→ Problem statement: Exactly the lines from the one containing "What shape is" through the one containing "[4 frames are shown]" are to be returned, please, without any pictures.

-------- Data lines --------

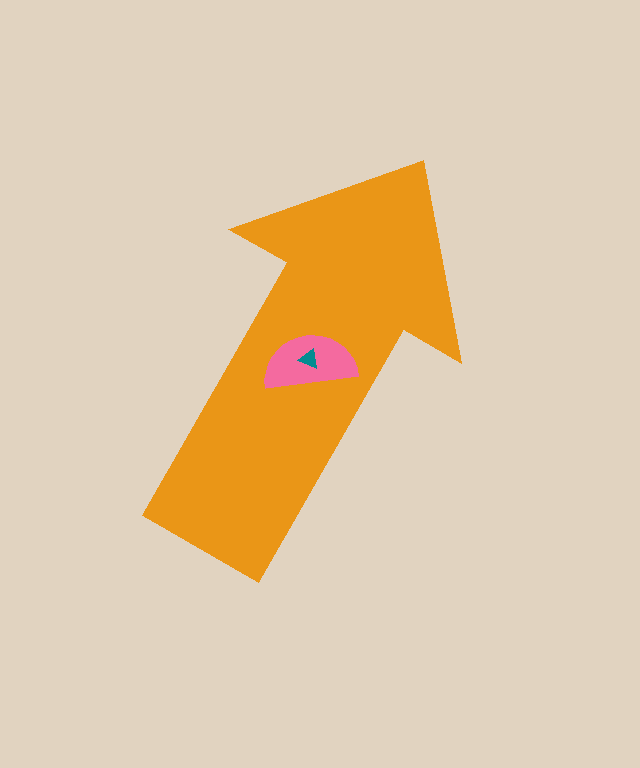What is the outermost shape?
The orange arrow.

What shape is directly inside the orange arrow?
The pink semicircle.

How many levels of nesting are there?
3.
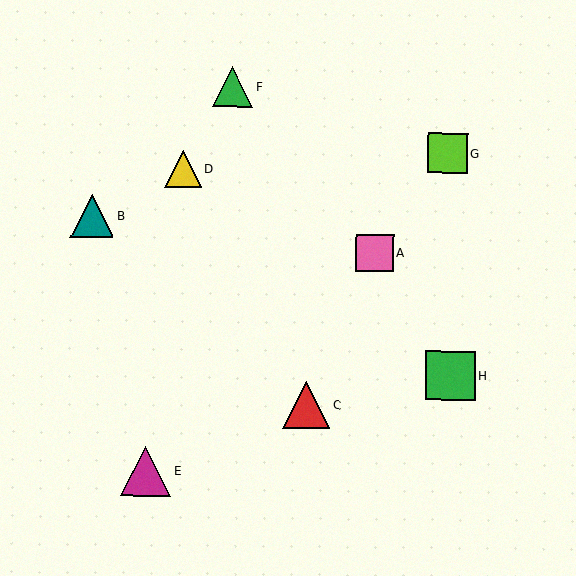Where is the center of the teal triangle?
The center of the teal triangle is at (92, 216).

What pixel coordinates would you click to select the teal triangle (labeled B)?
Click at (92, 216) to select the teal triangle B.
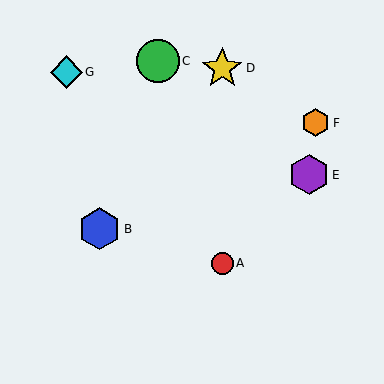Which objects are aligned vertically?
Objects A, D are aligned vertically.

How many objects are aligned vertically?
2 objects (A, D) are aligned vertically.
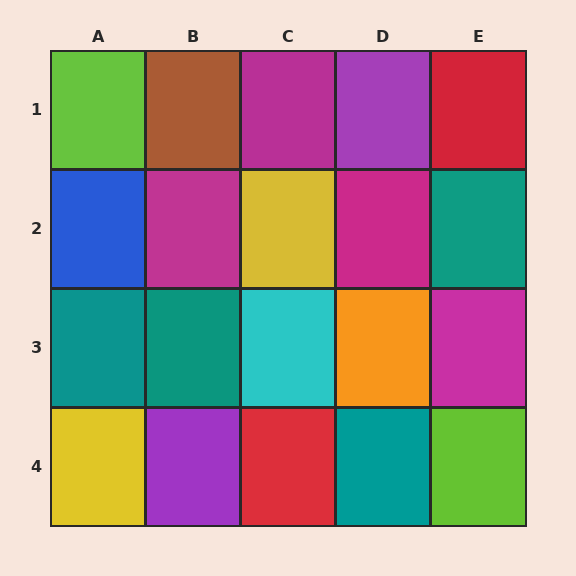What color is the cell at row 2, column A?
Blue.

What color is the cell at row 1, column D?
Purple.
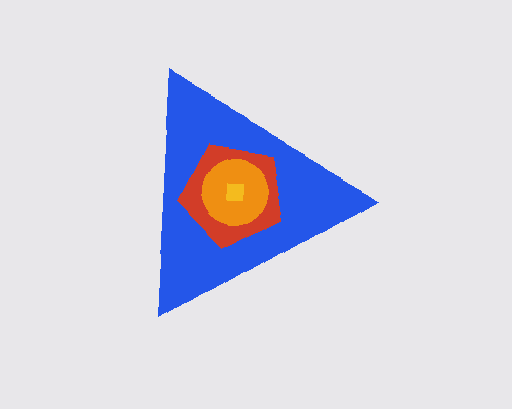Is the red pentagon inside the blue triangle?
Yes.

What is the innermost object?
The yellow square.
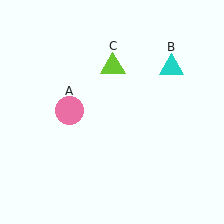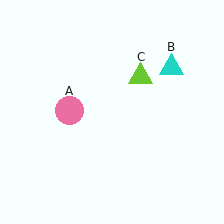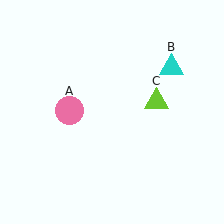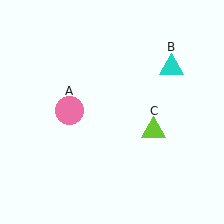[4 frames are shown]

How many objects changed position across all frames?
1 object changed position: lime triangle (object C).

--------
-------- Data lines --------

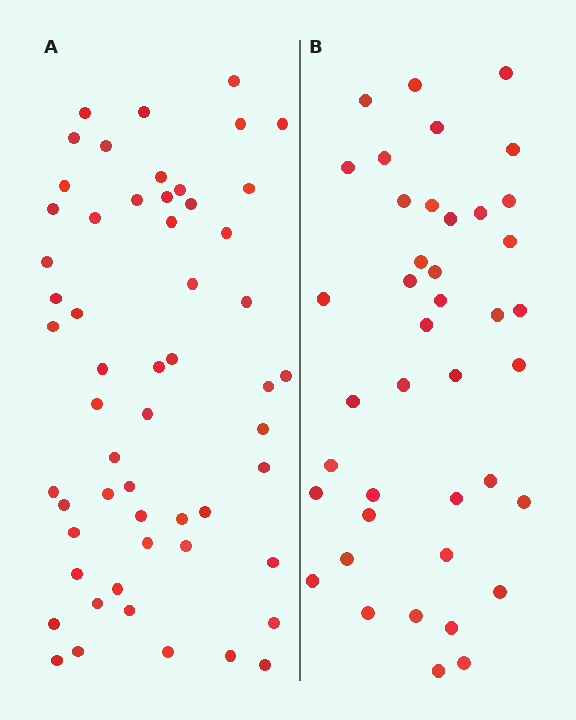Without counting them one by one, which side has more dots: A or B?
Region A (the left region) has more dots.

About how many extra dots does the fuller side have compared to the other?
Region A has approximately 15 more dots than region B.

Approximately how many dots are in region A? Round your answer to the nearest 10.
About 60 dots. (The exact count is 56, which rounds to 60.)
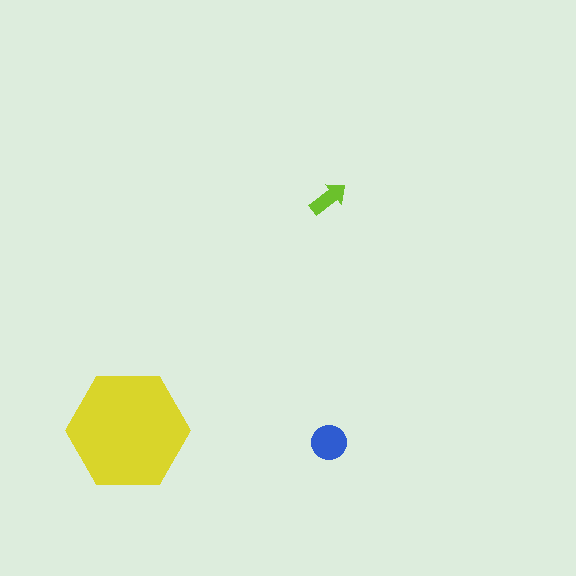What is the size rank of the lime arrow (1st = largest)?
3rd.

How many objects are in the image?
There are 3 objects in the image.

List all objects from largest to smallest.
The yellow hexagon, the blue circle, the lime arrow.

--------
-------- Data lines --------

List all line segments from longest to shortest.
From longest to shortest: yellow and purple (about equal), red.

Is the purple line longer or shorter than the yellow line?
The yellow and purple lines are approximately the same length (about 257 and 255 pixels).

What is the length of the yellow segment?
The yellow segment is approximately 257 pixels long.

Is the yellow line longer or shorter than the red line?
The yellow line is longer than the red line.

--------

→ The solution:
What shape is directly inside the orange arrow?
The pink semicircle.

How many levels of nesting are there?
3.
Where is the center of the teal triangle?
The center of the teal triangle is at (92, 216).

What pixel coordinates would you click to select the teal triangle (labeled B)?
Click at (92, 216) to select the teal triangle B.
Which objects are aligned vertically?
Objects A, D are aligned vertically.

How many objects are aligned vertically?
2 objects (A, D) are aligned vertically.
What color is the cell at row 2, column A?
Blue.

What color is the cell at row 1, column D?
Purple.
Is the red pentagon inside the blue triangle?
Yes.

What is the innermost object?
The yellow square.
[4 frames are shown]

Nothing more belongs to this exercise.